Given task: Locate the line that contains "If the light" and the line that contains "[Two images are shown]". Copy both of them exactly, together with every line between them, and no others.

Data for this task:
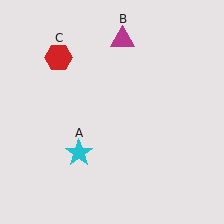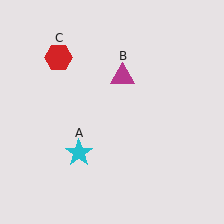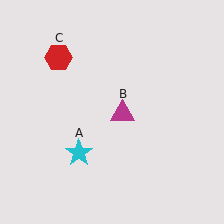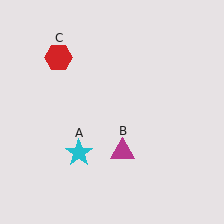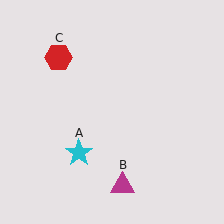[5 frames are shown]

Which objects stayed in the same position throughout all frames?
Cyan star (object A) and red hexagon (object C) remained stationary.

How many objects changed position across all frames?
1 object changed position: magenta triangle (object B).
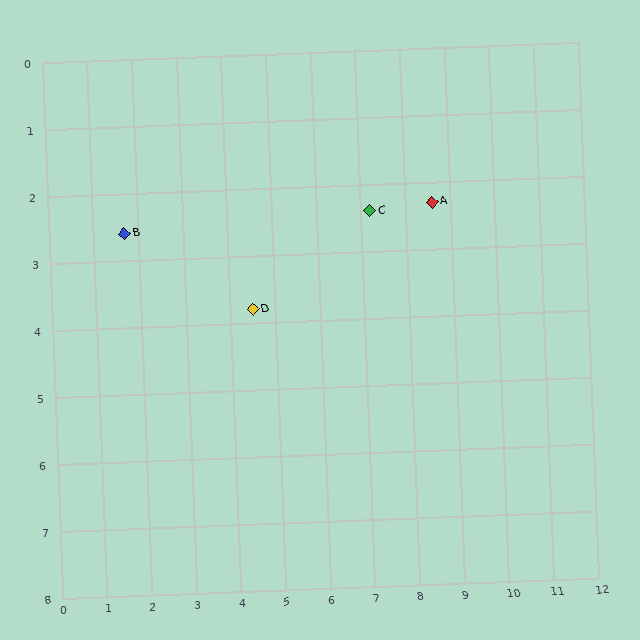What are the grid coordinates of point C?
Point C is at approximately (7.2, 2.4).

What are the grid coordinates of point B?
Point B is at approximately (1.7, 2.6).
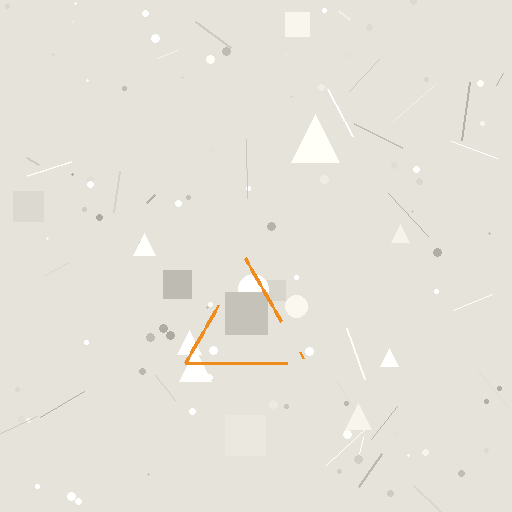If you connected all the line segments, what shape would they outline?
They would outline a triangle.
...
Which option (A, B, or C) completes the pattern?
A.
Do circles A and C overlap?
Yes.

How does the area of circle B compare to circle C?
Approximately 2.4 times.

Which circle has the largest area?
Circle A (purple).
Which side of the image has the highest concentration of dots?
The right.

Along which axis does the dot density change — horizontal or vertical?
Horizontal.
---
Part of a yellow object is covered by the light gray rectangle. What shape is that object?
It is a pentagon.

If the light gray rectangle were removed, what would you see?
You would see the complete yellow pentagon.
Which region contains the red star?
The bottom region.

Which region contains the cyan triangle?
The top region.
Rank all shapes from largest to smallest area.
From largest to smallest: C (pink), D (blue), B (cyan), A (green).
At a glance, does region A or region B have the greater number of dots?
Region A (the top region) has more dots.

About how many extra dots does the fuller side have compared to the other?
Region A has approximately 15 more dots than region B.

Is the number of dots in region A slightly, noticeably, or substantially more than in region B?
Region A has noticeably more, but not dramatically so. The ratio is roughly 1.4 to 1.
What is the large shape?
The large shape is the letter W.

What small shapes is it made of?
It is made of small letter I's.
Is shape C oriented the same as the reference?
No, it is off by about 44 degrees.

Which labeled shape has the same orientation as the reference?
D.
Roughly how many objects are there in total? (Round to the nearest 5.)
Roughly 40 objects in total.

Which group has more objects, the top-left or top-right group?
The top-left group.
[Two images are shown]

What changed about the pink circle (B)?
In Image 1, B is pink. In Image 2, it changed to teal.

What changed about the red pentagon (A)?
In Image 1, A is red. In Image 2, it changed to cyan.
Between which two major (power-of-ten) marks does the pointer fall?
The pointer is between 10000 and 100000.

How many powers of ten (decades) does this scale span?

Response to the exercise:
If the light gray rectangle were removed, what would you see?
You would see the complete yellow pentagon.
Which region contains the red star?
The bottom region.

Which region contains the cyan triangle?
The top region.
Rank all shapes from largest to smallest area.
From largest to smallest: C (pink), D (blue), B (cyan), A (green).
At a glance, does region A or region B have the greater number of dots?
Region A (the top region) has more dots.

About how many extra dots does the fuller side have compared to the other?
Region A has approximately 15 more dots than region B.

Is the number of dots in region A slightly, noticeably, or substantially more than in region B?
Region A has noticeably more, but not dramatically so. The ratio is roughly 1.4 to 1.
What is the large shape?
The large shape is the letter W.

What small shapes is it made of?
It is made of small letter I's.
Is shape C oriented the same as the reference?
No, it is off by about 44 degrees.

Which labeled shape has the same orientation as the reference?
D.
Roughly how many objects are there in total? (Round to the nearest 5.)
Roughly 40 objects in total.

Which group has more objects, the top-left or top-right group?
The top-left group.
[Two images are shown]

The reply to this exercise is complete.